PROBLEM DESCRIPTION: Using the entries below, quote exactly the span of lines that begins with the line containing "Is the cyan mark at" and ends with the final line.
________
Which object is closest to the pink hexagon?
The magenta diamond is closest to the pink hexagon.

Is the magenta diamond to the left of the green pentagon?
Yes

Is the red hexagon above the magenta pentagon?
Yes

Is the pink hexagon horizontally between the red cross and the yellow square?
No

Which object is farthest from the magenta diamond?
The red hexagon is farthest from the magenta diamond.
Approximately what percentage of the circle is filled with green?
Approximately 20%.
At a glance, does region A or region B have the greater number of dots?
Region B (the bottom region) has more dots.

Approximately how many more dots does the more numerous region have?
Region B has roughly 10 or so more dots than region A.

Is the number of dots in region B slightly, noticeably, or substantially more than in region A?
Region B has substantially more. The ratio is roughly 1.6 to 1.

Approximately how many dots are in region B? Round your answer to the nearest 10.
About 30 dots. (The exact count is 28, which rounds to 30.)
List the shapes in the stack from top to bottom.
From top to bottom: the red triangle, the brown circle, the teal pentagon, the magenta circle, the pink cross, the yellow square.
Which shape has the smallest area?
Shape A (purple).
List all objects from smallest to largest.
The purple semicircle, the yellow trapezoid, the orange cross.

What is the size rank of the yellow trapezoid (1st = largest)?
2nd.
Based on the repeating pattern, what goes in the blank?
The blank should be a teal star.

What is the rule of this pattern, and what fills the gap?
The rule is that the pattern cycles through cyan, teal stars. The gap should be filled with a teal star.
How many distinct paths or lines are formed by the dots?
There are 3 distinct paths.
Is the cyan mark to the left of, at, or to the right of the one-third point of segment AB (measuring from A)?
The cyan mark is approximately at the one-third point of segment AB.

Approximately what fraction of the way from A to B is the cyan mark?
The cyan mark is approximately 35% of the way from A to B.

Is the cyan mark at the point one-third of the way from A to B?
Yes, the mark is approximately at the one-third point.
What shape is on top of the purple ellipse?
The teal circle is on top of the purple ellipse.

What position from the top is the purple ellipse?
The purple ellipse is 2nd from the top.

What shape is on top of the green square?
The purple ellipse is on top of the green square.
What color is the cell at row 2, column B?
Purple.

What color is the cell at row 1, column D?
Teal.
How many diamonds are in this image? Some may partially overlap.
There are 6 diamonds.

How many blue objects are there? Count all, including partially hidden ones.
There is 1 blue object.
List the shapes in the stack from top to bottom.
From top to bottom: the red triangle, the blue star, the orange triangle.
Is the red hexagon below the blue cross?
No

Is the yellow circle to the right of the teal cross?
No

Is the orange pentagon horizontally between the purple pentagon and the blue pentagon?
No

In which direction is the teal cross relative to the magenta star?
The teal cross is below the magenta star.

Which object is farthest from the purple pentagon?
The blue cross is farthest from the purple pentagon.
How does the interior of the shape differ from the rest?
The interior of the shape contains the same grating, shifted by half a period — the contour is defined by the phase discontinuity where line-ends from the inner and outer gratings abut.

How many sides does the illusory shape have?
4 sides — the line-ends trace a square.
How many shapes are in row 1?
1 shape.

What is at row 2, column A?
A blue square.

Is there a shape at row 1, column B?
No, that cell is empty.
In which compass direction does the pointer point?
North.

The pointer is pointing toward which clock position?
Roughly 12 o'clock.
________
ANSWER IN FULL:
Is the cyan mark at the point one-third of the way from A to B?
Yes, the mark is approximately at the one-third point.
What shape is on top of the purple ellipse?
The teal circle is on top of the purple ellipse.

What position from the top is the purple ellipse?
The purple ellipse is 2nd from the top.

What shape is on top of the green square?
The purple ellipse is on top of the green square.
What color is the cell at row 2, column B?
Purple.

What color is the cell at row 1, column D?
Teal.
How many diamonds are in this image? Some may partially overlap.
There are 6 diamonds.

How many blue objects are there? Count all, including partially hidden ones.
There is 1 blue object.
List the shapes in the stack from top to bottom.
From top to bottom: the red triangle, the blue star, the orange triangle.
Is the red hexagon below the blue cross?
No

Is the yellow circle to the right of the teal cross?
No

Is the orange pentagon horizontally between the purple pentagon and the blue pentagon?
No

In which direction is the teal cross relative to the magenta star?
The teal cross is below the magenta star.

Which object is farthest from the purple pentagon?
The blue cross is farthest from the purple pentagon.
How does the interior of the shape differ from the rest?
The interior of the shape contains the same grating, shifted by half a period — the contour is defined by the phase discontinuity where line-ends from the inner and outer gratings abut.

How many sides does the illusory shape have?
4 sides — the line-ends trace a square.
How many shapes are in row 1?
1 shape.

What is at row 2, column A?
A blue square.

Is there a shape at row 1, column B?
No, that cell is empty.
In which compass direction does the pointer point?
North.

The pointer is pointing toward which clock position?
Roughly 12 o'clock.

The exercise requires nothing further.